begin INFORMATION SHOWN
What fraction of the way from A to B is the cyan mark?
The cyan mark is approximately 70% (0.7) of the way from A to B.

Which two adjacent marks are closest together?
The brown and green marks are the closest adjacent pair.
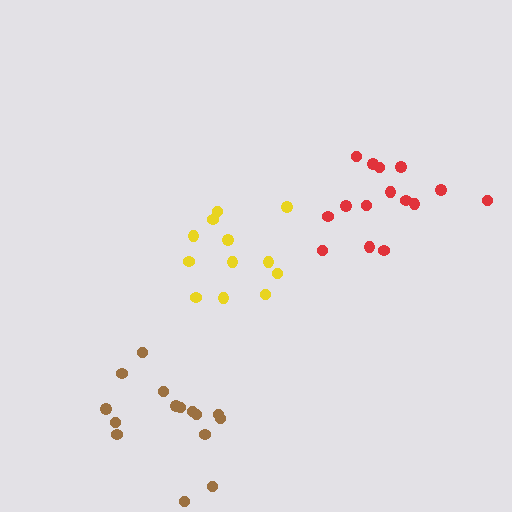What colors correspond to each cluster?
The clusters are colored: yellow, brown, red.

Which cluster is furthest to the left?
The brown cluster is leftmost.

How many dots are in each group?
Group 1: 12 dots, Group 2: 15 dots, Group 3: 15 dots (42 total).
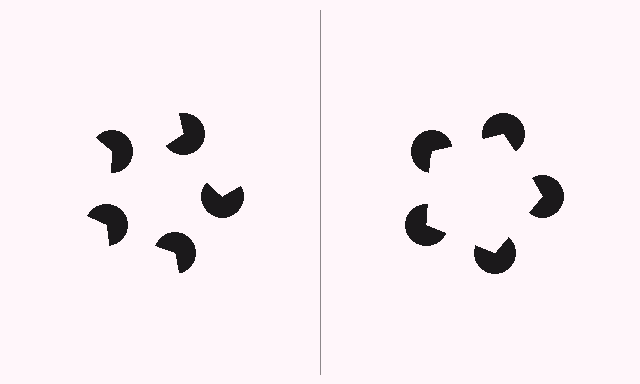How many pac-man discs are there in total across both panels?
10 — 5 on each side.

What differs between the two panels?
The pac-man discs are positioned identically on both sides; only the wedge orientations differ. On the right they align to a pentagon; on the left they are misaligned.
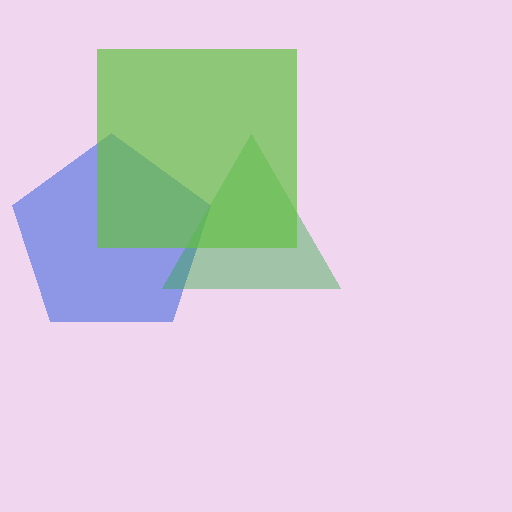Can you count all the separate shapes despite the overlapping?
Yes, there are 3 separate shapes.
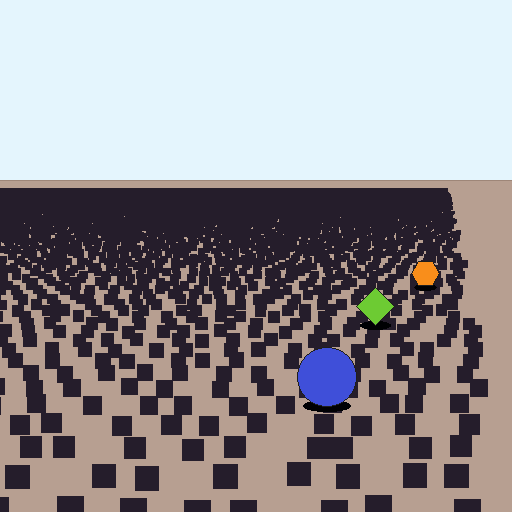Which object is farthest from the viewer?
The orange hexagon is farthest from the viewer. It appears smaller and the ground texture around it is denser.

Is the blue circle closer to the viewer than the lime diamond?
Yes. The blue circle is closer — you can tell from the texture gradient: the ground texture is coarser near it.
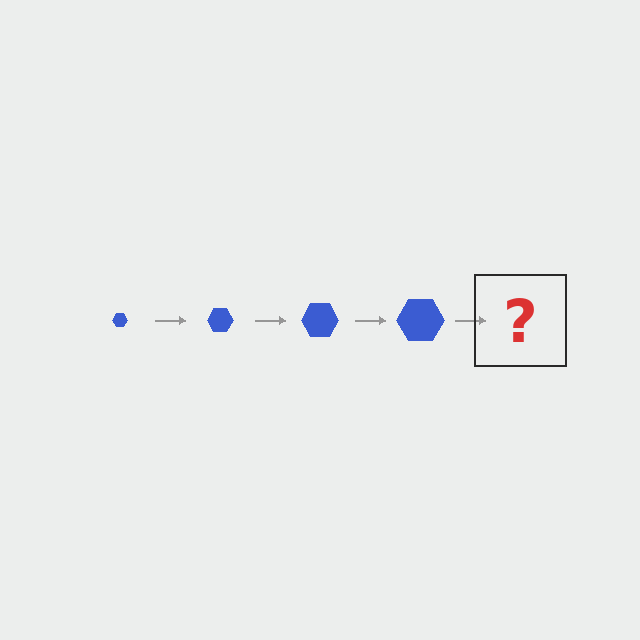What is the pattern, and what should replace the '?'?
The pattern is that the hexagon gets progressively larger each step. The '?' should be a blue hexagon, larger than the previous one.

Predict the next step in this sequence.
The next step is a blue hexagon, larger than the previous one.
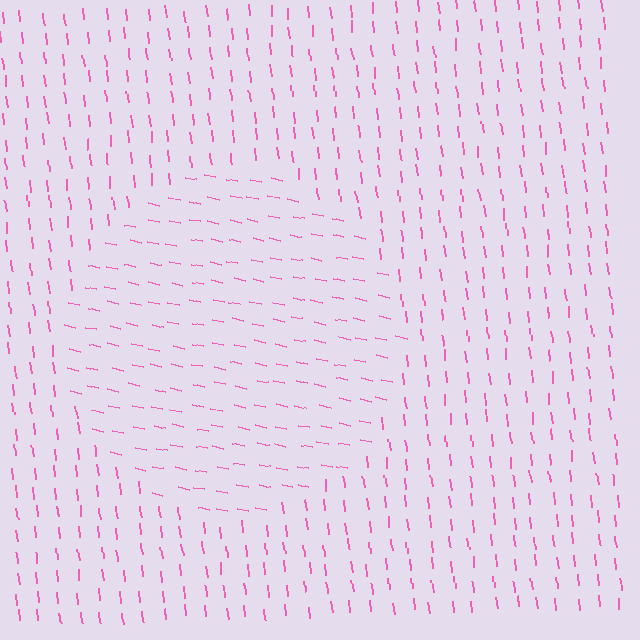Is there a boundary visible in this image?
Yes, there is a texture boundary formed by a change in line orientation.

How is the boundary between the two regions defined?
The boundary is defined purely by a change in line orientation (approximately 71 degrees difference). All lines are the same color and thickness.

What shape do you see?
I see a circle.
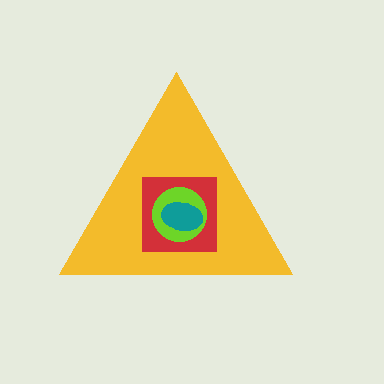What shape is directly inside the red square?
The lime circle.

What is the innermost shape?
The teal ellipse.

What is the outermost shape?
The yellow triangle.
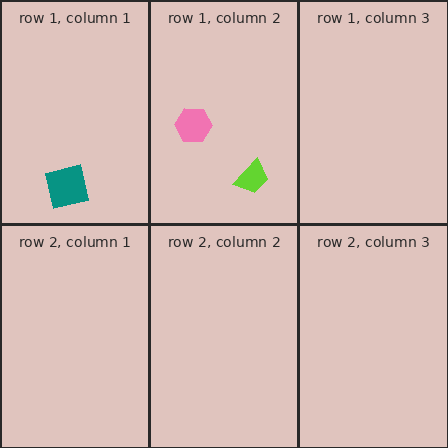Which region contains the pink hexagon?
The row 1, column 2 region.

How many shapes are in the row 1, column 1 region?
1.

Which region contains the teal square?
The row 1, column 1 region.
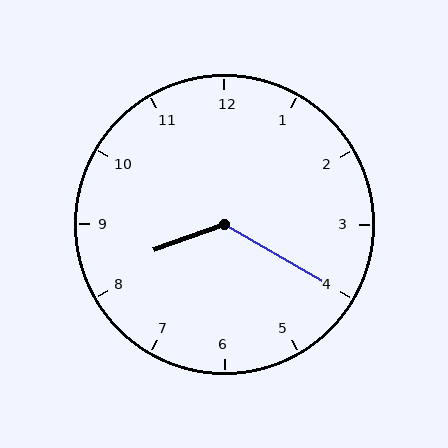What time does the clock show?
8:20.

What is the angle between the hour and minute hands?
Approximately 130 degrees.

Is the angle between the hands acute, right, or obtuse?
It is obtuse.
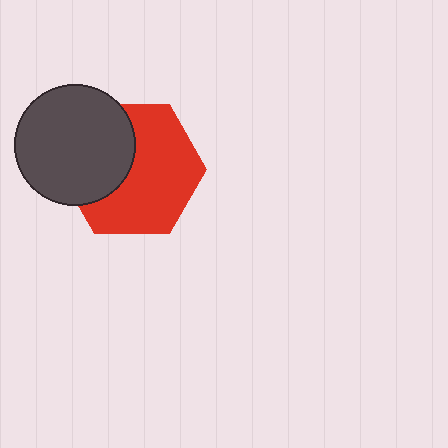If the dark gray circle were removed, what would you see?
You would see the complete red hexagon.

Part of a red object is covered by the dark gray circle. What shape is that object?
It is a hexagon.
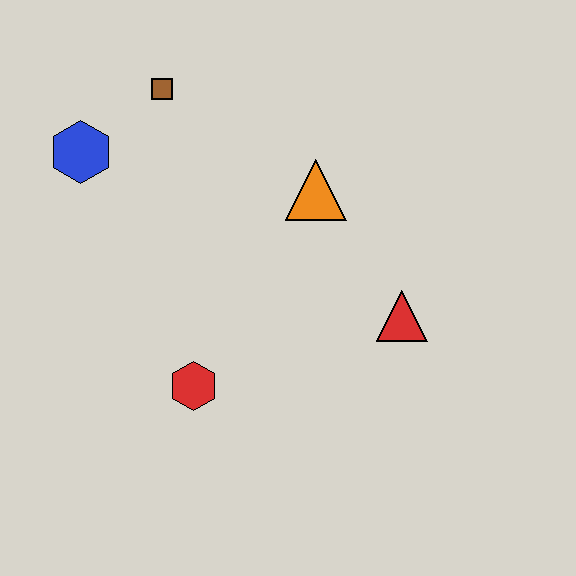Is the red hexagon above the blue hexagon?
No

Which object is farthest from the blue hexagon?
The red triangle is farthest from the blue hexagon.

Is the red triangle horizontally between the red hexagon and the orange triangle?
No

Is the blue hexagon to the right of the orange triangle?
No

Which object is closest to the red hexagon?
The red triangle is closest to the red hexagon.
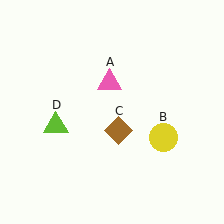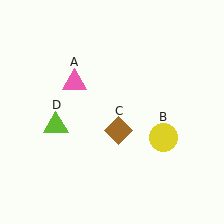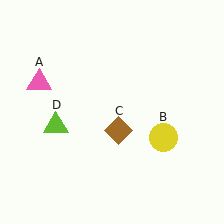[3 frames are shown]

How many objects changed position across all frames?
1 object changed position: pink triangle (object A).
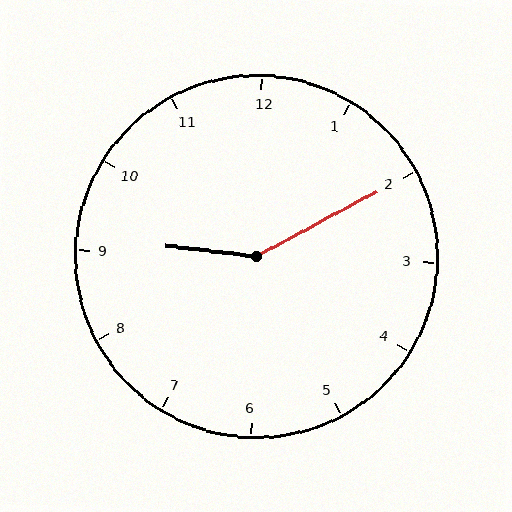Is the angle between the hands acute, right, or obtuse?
end INFORMATION SHOWN
__WORK TO COMPLETE__: Return all of the data exactly as written, and drop the pictures.

__OUTPUT FOR THIS EXERCISE__:
What fraction of the way from A to B is the cyan mark?
The cyan mark is approximately 70% (0.7) of the way from A to B.

Which two adjacent marks are closest together?
The brown and green marks are the closest adjacent pair.
What colors correspond to each cluster?
The clusters are colored: yellow, brown, red.

Which cluster is furthest to the left?
The brown cluster is leftmost.

How many dots are in each group?
Group 1: 12 dots, Group 2: 15 dots, Group 3: 15 dots (42 total).
How many pac-man discs are there in total across both panels?
10 — 5 on each side.

What differs between the two panels?
The pac-man discs are positioned identically on both sides; only the wedge orientations differ. On the right they align to a pentagon; on the left they are misaligned.
Can you count all the separate shapes despite the overlapping?
Yes, there are 3 separate shapes.
Which object is farthest from the viewer?
The orange hexagon is farthest from the viewer. It appears smaller and the ground texture around it is denser.

Is the blue circle closer to the viewer than the lime diamond?
Yes. The blue circle is closer — you can tell from the texture gradient: the ground texture is coarser near it.
What is the pattern, and what should replace the '?'?
The pattern is that the hexagon gets progressively larger each step. The '?' should be a blue hexagon, larger than the previous one.

Predict the next step in this sequence.
The next step is a blue hexagon, larger than the previous one.
Is there a boundary visible in this image?
Yes, there is a texture boundary formed by a change in line orientation.

How is the boundary between the two regions defined?
The boundary is defined purely by a change in line orientation (approximately 71 degrees difference). All lines are the same color and thickness.

What shape do you see?
I see a circle.
What shape is directly inside the red square?
The lime circle.

What is the innermost shape?
The teal ellipse.

What is the outermost shape?
The yellow triangle.
Which region contains the pink hexagon?
The row 1, column 2 region.

How many shapes are in the row 1, column 1 region?
1.

Which region contains the teal square?
The row 1, column 1 region.
What time does the clock show?
8:20.

What is the angle between the hour and minute hands?
Approximately 130 degrees.

Is the angle between the hands acute, right, or obtuse?
It is obtuse.
If the dark gray circle were removed, what would you see?
You would see the complete red hexagon.

Part of a red object is covered by the dark gray circle. What shape is that object?
It is a hexagon.
Is the red hexagon above the blue hexagon?
No

Which object is farthest from the blue hexagon?
The red triangle is farthest from the blue hexagon.

Is the red triangle horizontally between the red hexagon and the orange triangle?
No

Is the blue hexagon to the right of the orange triangle?
No

Which object is closest to the red hexagon?
The red triangle is closest to the red hexagon.
[3 frames are shown]

How many objects changed position across all frames?
1 object changed position: pink triangle (object A).
Is the angle between the hands acute, right, or obtuse?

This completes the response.